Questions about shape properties
########################################
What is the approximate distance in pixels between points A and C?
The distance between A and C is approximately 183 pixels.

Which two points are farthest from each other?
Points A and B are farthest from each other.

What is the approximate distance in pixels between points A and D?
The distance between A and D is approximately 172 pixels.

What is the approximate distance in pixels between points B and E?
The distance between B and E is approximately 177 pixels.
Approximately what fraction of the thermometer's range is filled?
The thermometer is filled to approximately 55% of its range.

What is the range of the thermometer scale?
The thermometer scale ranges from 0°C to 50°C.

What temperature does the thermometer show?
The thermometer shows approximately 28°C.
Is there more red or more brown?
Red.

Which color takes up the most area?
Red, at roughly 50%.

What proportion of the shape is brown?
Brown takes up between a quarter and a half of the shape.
########################################
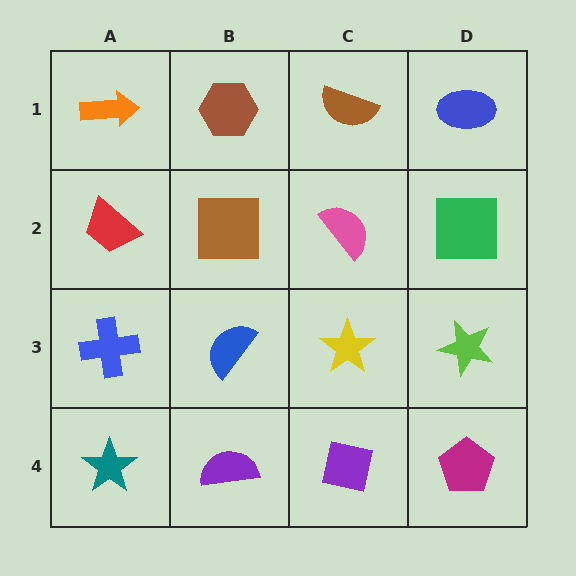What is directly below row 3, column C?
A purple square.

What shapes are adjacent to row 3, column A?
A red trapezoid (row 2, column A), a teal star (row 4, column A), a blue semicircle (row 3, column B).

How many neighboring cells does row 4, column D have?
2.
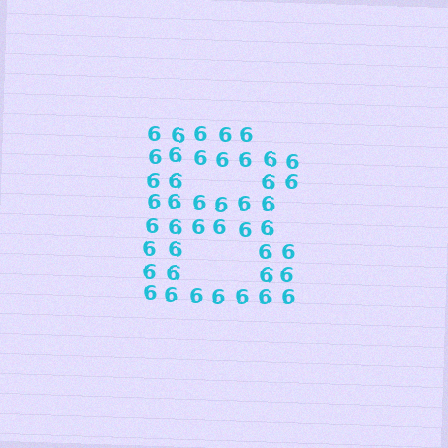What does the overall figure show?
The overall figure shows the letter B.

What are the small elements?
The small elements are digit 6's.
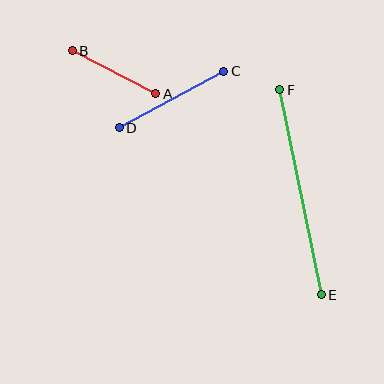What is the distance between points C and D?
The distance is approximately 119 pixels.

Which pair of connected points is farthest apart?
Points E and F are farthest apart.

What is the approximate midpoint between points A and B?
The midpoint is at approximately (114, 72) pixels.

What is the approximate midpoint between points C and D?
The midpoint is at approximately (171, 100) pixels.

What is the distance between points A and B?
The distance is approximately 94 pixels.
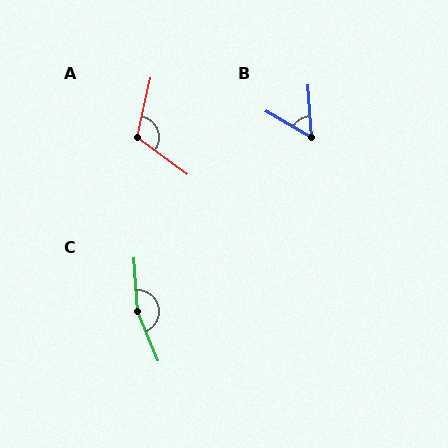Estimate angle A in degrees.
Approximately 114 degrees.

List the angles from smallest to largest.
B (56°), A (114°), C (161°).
########################################
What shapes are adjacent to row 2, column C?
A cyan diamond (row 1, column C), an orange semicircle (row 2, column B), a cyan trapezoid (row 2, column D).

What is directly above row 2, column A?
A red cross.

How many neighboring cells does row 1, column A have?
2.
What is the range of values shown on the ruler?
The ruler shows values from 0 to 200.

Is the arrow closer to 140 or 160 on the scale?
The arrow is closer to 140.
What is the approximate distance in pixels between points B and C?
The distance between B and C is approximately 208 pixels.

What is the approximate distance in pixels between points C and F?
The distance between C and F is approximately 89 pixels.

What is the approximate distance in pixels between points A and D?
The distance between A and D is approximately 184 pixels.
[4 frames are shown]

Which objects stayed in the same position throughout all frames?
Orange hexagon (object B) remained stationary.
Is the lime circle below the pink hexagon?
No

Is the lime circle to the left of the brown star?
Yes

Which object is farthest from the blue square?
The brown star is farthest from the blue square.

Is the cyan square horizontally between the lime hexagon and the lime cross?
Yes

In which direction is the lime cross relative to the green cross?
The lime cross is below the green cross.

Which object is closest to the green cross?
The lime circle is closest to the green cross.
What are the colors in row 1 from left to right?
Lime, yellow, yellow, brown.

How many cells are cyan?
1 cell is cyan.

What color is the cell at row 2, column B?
########################################
**YOUR TASK:** Write down again, exactly as given, only the lines above that fall from the line with "How many cells are cyan?" to the line with "What color is the cell at row 2, column B?", inclusive.

**SOLUTION FOR THIS PROBLEM:**
How many cells are cyan?
1 cell is cyan.

What color is the cell at row 2, column B?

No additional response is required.